DATASET:
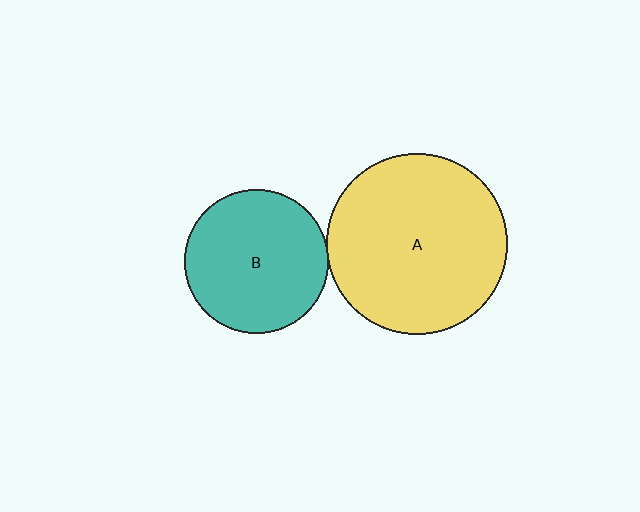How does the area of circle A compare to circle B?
Approximately 1.6 times.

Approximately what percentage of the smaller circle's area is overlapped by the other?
Approximately 5%.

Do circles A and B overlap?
Yes.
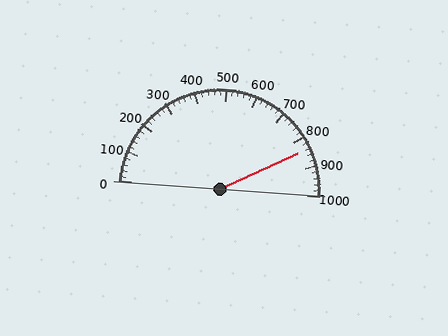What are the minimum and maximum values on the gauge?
The gauge ranges from 0 to 1000.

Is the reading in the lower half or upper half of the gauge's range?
The reading is in the upper half of the range (0 to 1000).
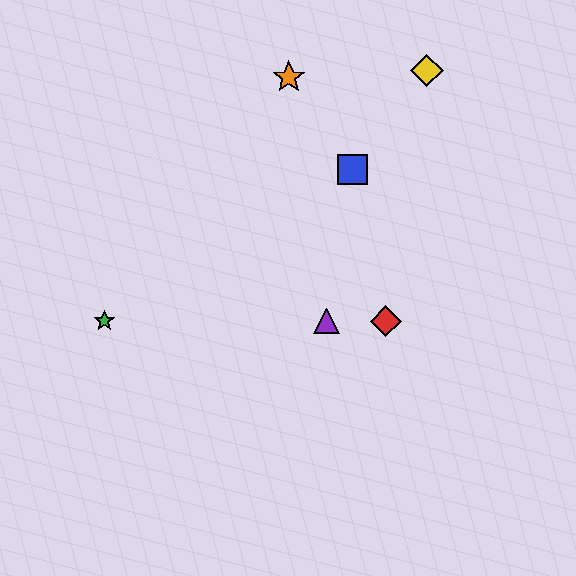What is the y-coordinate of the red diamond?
The red diamond is at y≈321.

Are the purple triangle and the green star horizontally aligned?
Yes, both are at y≈321.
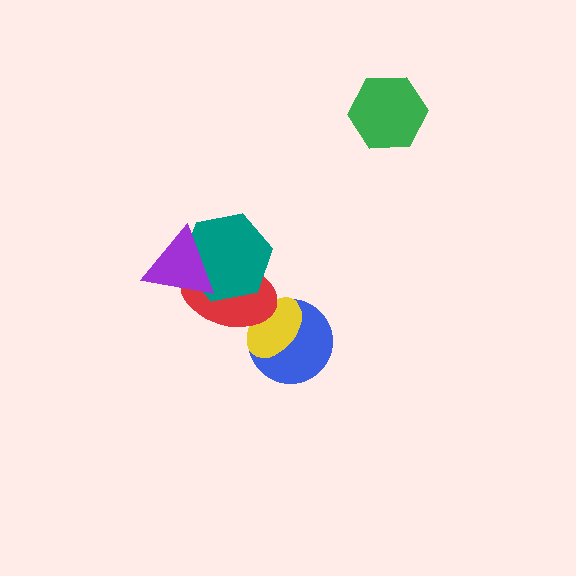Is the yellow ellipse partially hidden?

INSTRUCTIONS TO FOLLOW:
Your task is to transcribe all of the records precisely, with no images included.

RESPONSE:
How does the area of circle A compare to circle B?
Approximately 1.6 times.

Approximately what percentage of the smaller circle's area is overlapped by the other?
Approximately 5%.

Do circles A and B overlap?
Yes.
What are the minimum and maximum values on the gauge?
The gauge ranges from 0 to 1000.

Is the reading in the lower half or upper half of the gauge's range?
The reading is in the upper half of the range (0 to 1000).
What is the y-coordinate of the red diamond?
The red diamond is at y≈321.

Are the purple triangle and the green star horizontally aligned?
Yes, both are at y≈321.
Is the yellow ellipse partially hidden?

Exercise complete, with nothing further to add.